*Aim*
Where the line containing "What is the range" appears, begin retyping; continue exactly through the final line of the data. Omit every picture.

-- begin Stored records --

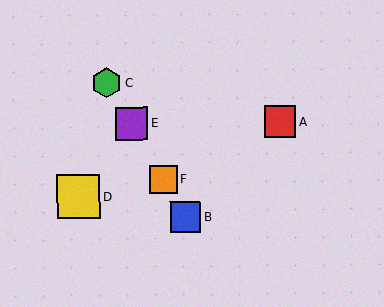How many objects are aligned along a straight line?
4 objects (B, C, E, F) are aligned along a straight line.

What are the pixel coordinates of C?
Object C is at (107, 83).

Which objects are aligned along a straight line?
Objects B, C, E, F are aligned along a straight line.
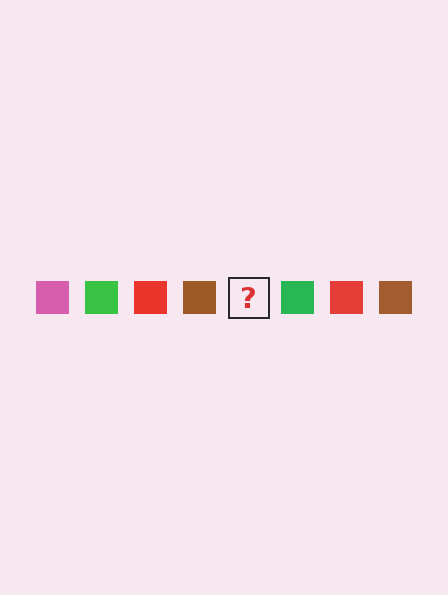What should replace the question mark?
The question mark should be replaced with a pink square.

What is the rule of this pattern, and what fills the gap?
The rule is that the pattern cycles through pink, green, red, brown squares. The gap should be filled with a pink square.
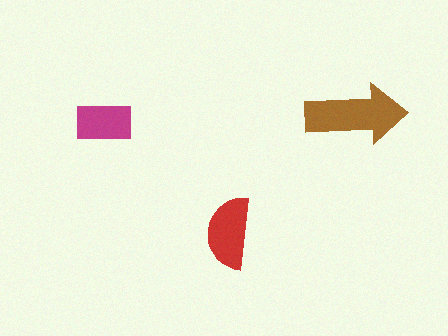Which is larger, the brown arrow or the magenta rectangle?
The brown arrow.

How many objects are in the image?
There are 3 objects in the image.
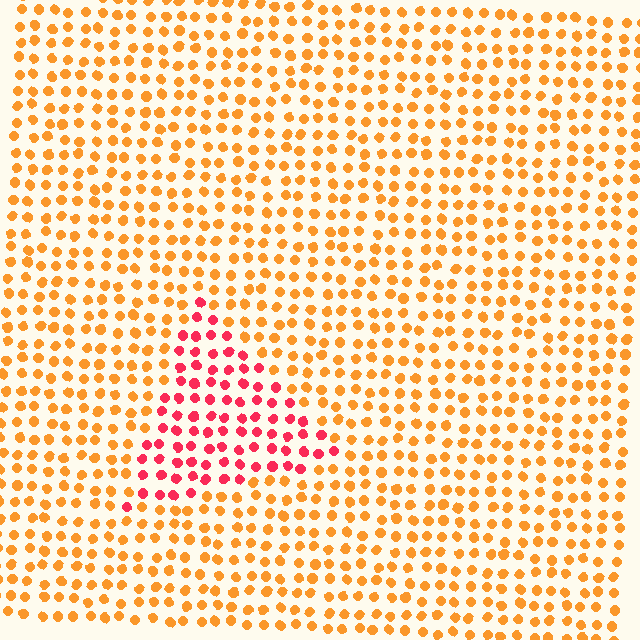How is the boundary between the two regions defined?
The boundary is defined purely by a slight shift in hue (about 44 degrees). Spacing, size, and orientation are identical on both sides.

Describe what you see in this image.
The image is filled with small orange elements in a uniform arrangement. A triangle-shaped region is visible where the elements are tinted to a slightly different hue, forming a subtle color boundary.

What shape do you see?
I see a triangle.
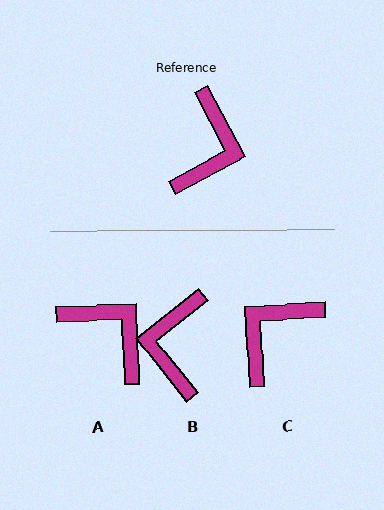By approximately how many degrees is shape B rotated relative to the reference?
Approximately 170 degrees clockwise.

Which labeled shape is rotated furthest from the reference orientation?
B, about 170 degrees away.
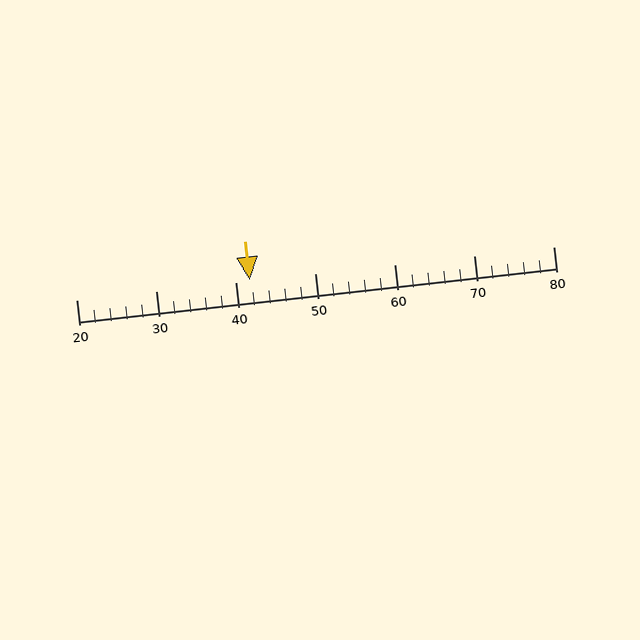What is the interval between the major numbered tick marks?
The major tick marks are spaced 10 units apart.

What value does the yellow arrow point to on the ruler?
The yellow arrow points to approximately 42.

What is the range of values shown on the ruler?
The ruler shows values from 20 to 80.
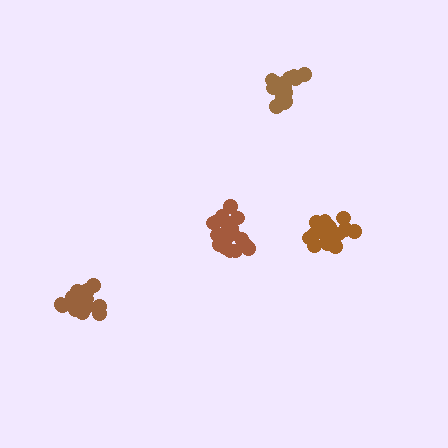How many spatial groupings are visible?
There are 4 spatial groupings.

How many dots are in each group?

-- end Stored records --

*Output below*
What is the range of values shown on the ruler?
The ruler shows values from 20 to 80.
How many spatial groupings are visible?
There are 4 spatial groupings.

How many dots are in each group?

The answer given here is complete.